__WHAT THE EXERCISE ASKS__. Set each record down exactly, excluding all images.

(Stored items from a collection)
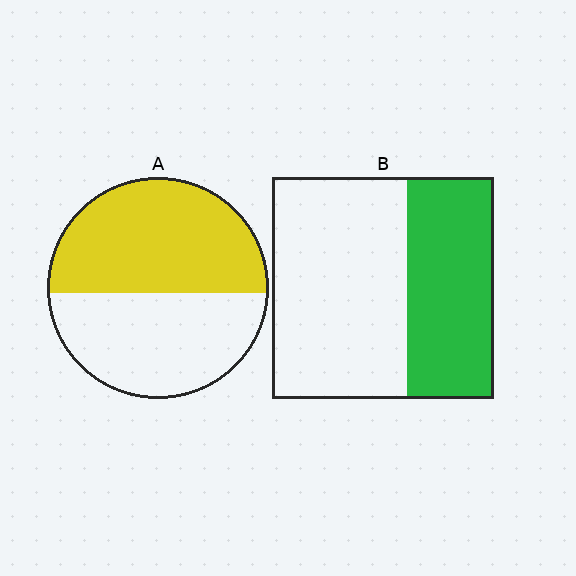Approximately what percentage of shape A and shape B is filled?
A is approximately 55% and B is approximately 40%.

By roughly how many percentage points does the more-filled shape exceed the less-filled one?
By roughly 15 percentage points (A over B).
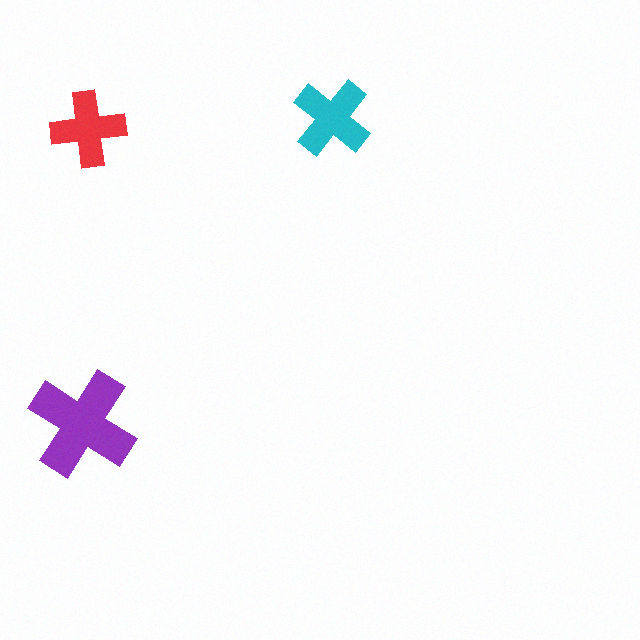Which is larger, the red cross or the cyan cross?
The cyan one.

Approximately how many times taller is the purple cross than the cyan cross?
About 1.5 times taller.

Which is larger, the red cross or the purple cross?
The purple one.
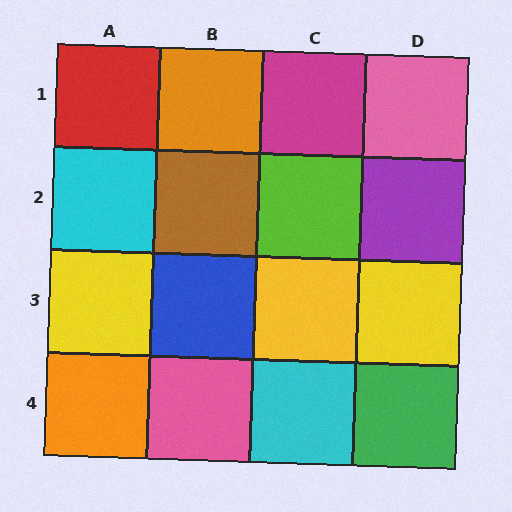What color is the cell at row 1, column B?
Orange.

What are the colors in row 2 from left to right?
Cyan, brown, lime, purple.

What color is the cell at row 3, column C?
Yellow.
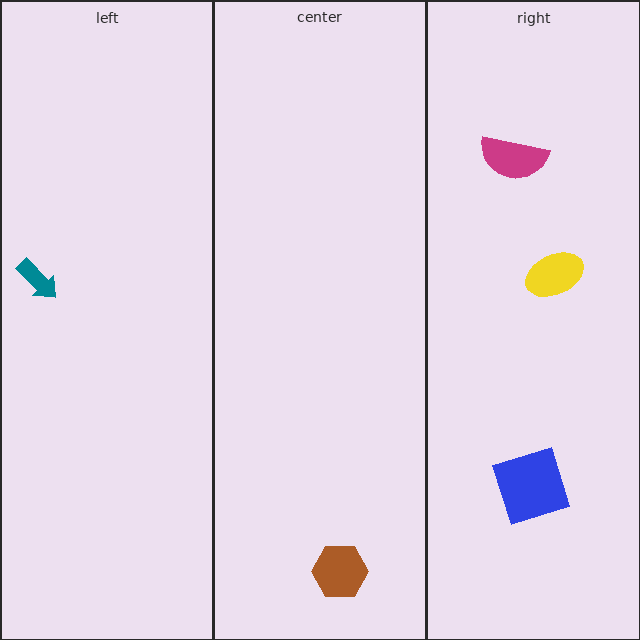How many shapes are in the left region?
1.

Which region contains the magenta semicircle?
The right region.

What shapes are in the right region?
The magenta semicircle, the yellow ellipse, the blue square.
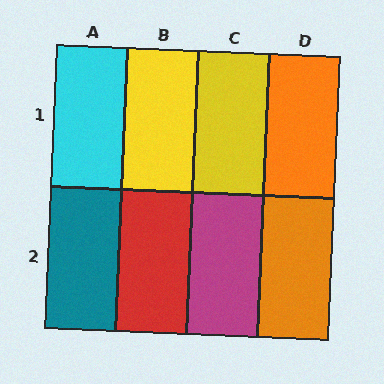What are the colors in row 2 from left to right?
Teal, red, magenta, orange.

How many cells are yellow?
2 cells are yellow.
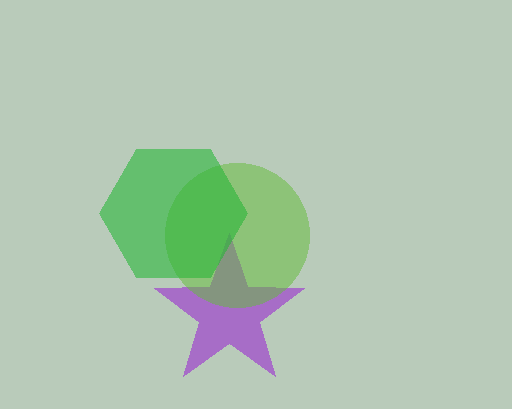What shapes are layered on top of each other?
The layered shapes are: a purple star, a lime circle, a green hexagon.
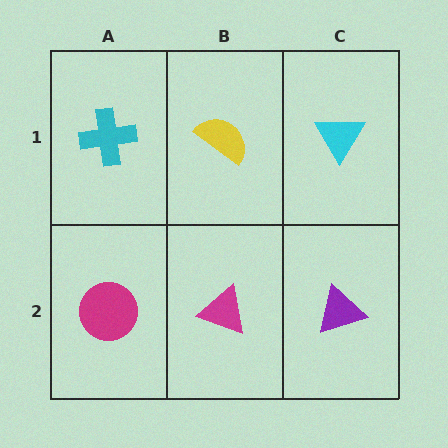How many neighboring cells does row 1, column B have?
3.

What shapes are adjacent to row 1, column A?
A magenta circle (row 2, column A), a yellow semicircle (row 1, column B).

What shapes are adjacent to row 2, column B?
A yellow semicircle (row 1, column B), a magenta circle (row 2, column A), a purple triangle (row 2, column C).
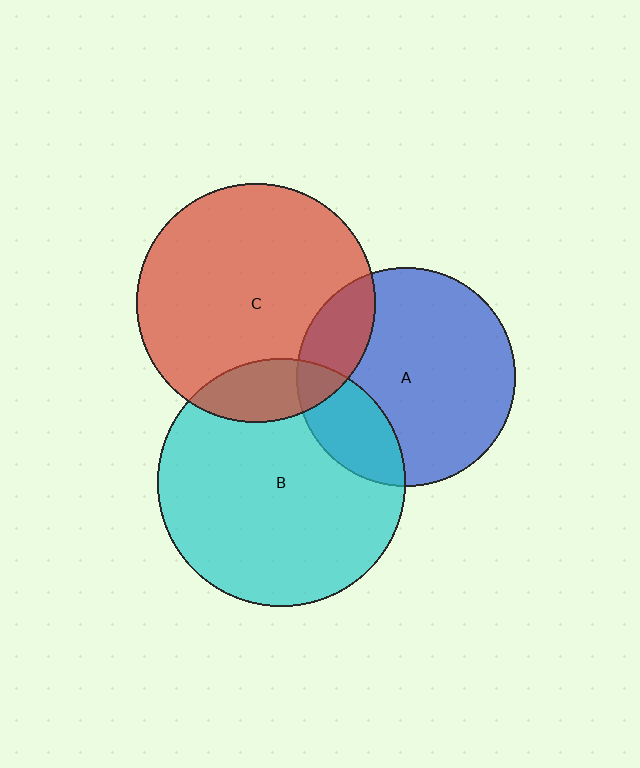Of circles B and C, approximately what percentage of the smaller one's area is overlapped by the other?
Approximately 15%.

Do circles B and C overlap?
Yes.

__EXERCISE SOLUTION__.
Approximately what percentage of shape A and shape B is filled?
A is approximately 55% and B is approximately 40%.

By roughly how many percentage points does the more-filled shape exceed the less-filled one?
By roughly 15 percentage points (A over B).
Which is larger, the red cross or the cyan cross?
The cyan one.

Approximately how many times taller is the purple cross than the cyan cross?
About 1.5 times taller.

Which is larger, the red cross or the purple cross?
The purple one.
What color is the cell at row 1, column B?
Orange.

What are the colors in row 2 from left to right?
Cyan, brown, lime, purple.

What color is the cell at row 3, column C?
Yellow.
How many shapes are in the left region?
1.

Which region contains the magenta semicircle?
The right region.

What shapes are in the right region?
The magenta semicircle, the yellow ellipse, the blue square.
What are the colors in row 2 from left to right?
Teal, red, magenta, orange.

How many cells are yellow?
2 cells are yellow.
What shapes are layered on top of each other?
The layered shapes are: a purple star, a lime circle, a green hexagon.
How many neighboring cells does row 1, column B have?
3.

What shapes are adjacent to row 1, column A?
A magenta circle (row 2, column A), a yellow semicircle (row 1, column B).

What shapes are adjacent to row 2, column B?
A yellow semicircle (row 1, column B), a magenta circle (row 2, column A), a purple triangle (row 2, column C).
Of circles B and C, approximately what percentage of the smaller one's area is overlapped by the other?
Approximately 15%.

Do circles B and C overlap?
Yes.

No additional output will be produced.